(Extracted data entries)
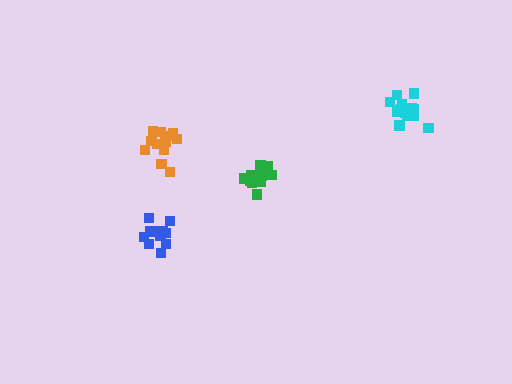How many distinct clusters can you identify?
There are 4 distinct clusters.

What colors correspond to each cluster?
The clusters are colored: green, orange, cyan, blue.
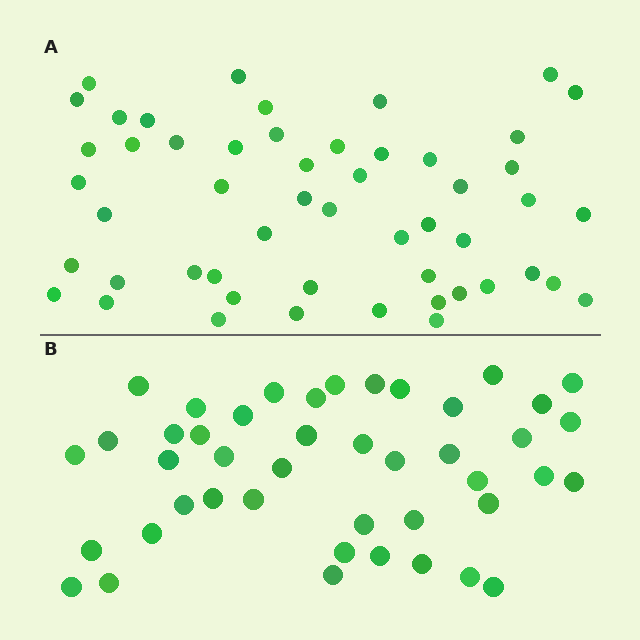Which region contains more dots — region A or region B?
Region A (the top region) has more dots.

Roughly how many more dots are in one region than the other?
Region A has roughly 8 or so more dots than region B.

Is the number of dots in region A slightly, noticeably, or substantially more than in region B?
Region A has only slightly more — the two regions are fairly close. The ratio is roughly 1.2 to 1.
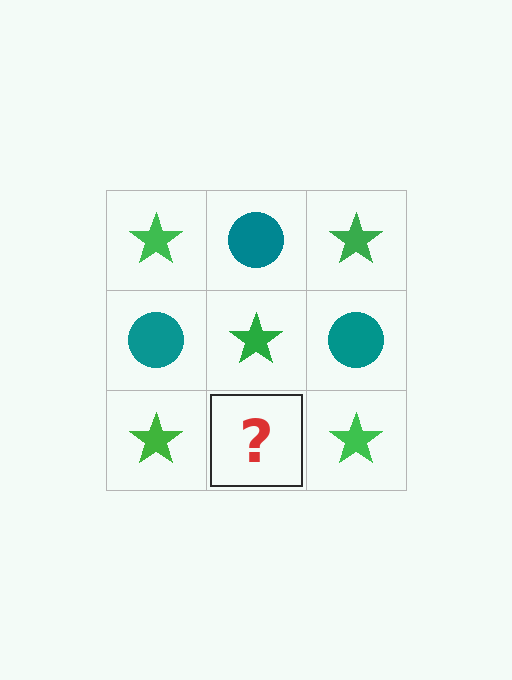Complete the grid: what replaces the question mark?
The question mark should be replaced with a teal circle.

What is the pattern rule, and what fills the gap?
The rule is that it alternates green star and teal circle in a checkerboard pattern. The gap should be filled with a teal circle.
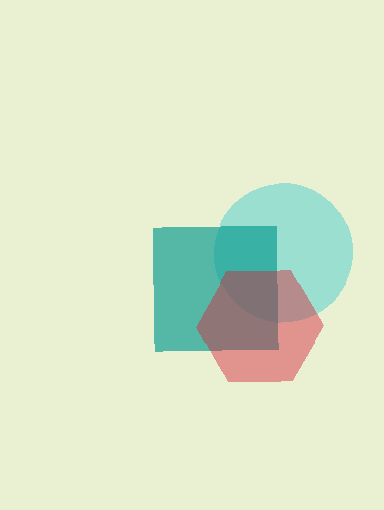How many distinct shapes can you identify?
There are 3 distinct shapes: a cyan circle, a teal square, a red hexagon.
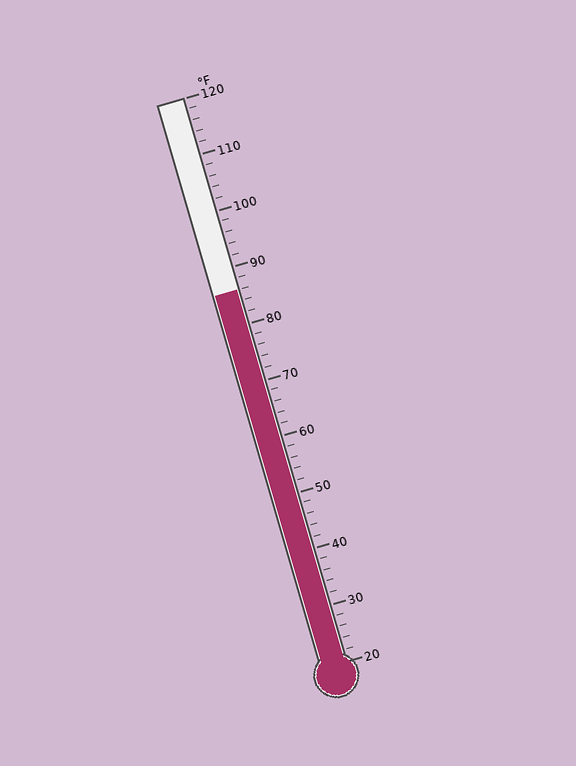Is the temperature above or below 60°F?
The temperature is above 60°F.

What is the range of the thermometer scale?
The thermometer scale ranges from 20°F to 120°F.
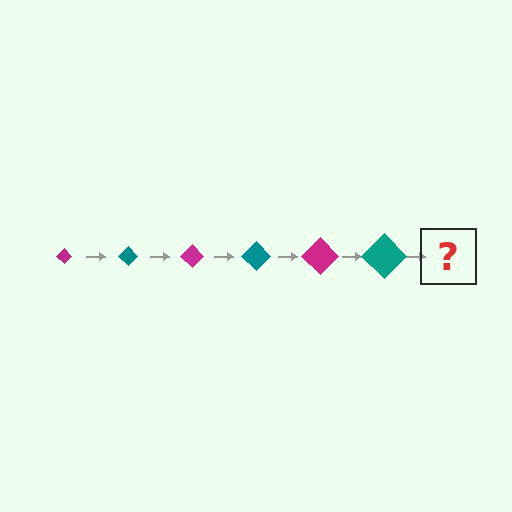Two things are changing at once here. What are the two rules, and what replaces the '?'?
The two rules are that the diamond grows larger each step and the color cycles through magenta and teal. The '?' should be a magenta diamond, larger than the previous one.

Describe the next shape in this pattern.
It should be a magenta diamond, larger than the previous one.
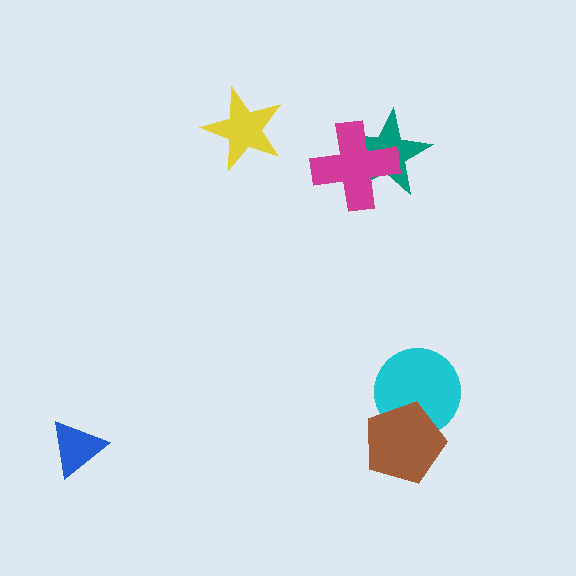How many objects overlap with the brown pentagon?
1 object overlaps with the brown pentagon.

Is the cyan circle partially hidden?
Yes, it is partially covered by another shape.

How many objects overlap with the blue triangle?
0 objects overlap with the blue triangle.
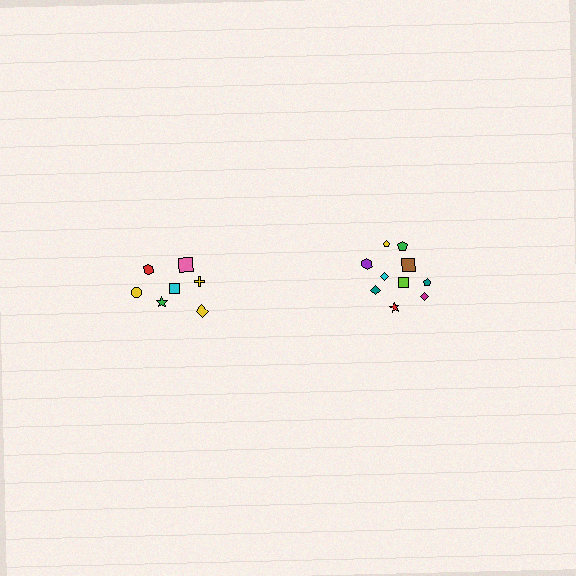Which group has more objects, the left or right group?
The right group.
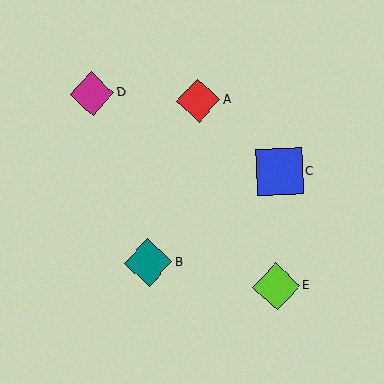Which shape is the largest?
The blue square (labeled C) is the largest.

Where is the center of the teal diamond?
The center of the teal diamond is at (148, 263).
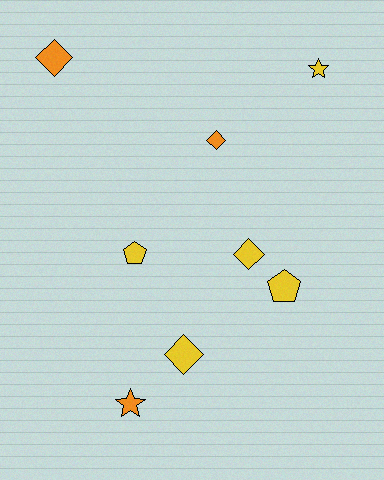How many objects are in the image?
There are 8 objects.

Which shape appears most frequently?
Diamond, with 4 objects.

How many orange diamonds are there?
There are 2 orange diamonds.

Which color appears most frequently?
Yellow, with 5 objects.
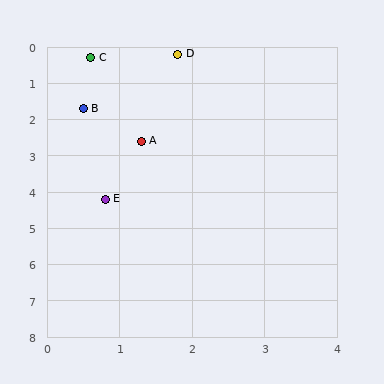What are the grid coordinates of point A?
Point A is at approximately (1.3, 2.6).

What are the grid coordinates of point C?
Point C is at approximately (0.6, 0.3).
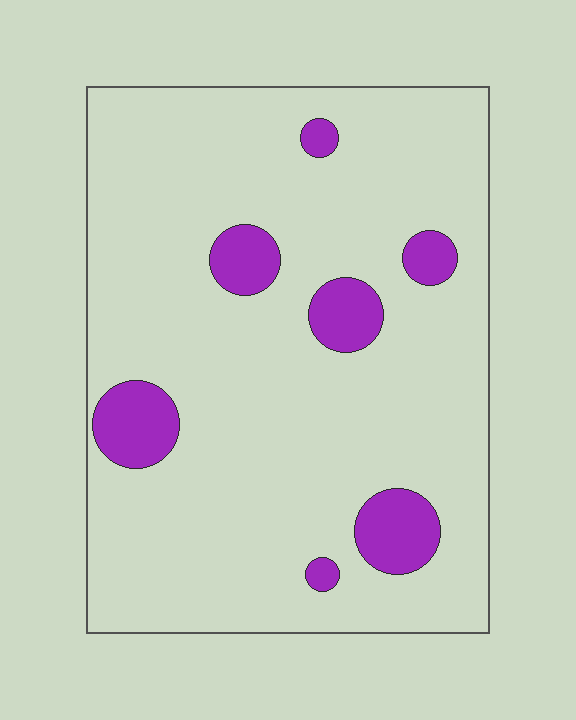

● Given problem
Except for the pictures, copy every line of the records above exactly.

● The output
How many distinct clusters can you identify?
There are 4 distinct clusters.

What colors correspond to each cluster?
The clusters are colored: green, orange, cyan, blue.
Which region contains more dots — region A or region B?
Region A (the top region) has more dots.

Roughly how many more dots are in one region than the other?
Region A has roughly 8 or so more dots than region B.

Is the number of dots in region A slightly, noticeably, or substantially more than in region B?
Region A has only slightly more — the two regions are fairly close. The ratio is roughly 1.2 to 1.
Complete the grid: what replaces the question mark?
The question mark should be replaced with a teal circle.

What is the pattern rule, and what fills the gap?
The rule is that it alternates green star and teal circle in a checkerboard pattern. The gap should be filled with a teal circle.
How many distinct shapes can you identify?
There are 3 distinct shapes: a cyan circle, a teal square, a red hexagon.
Is the temperature above or below 60°F?
The temperature is above 60°F.

What is the range of the thermometer scale?
The thermometer scale ranges from 20°F to 120°F.
Two things are changing at once here. What are the two rules, and what replaces the '?'?
The two rules are that the diamond grows larger each step and the color cycles through magenta and teal. The '?' should be a magenta diamond, larger than the previous one.

Describe the next shape in this pattern.
It should be a magenta diamond, larger than the previous one.
How many objects overlap with the brown pentagon?
1 object overlaps with the brown pentagon.

Is the cyan circle partially hidden?
Yes, it is partially covered by another shape.

How many objects overlap with the blue triangle?
0 objects overlap with the blue triangle.
Which group has more objects, the left or right group?
The right group.
Which shape is the largest?
The blue square (labeled C) is the largest.

Where is the center of the teal diamond?
The center of the teal diamond is at (148, 263).
How many objects are in the image?
There are 8 objects.

Which shape appears most frequently?
Diamond, with 4 objects.

How many orange diamonds are there?
There are 2 orange diamonds.

Which color appears most frequently?
Yellow, with 5 objects.
What are the grid coordinates of point A?
Point A is at approximately (1.3, 2.6).

What are the grid coordinates of point C?
Point C is at approximately (0.6, 0.3).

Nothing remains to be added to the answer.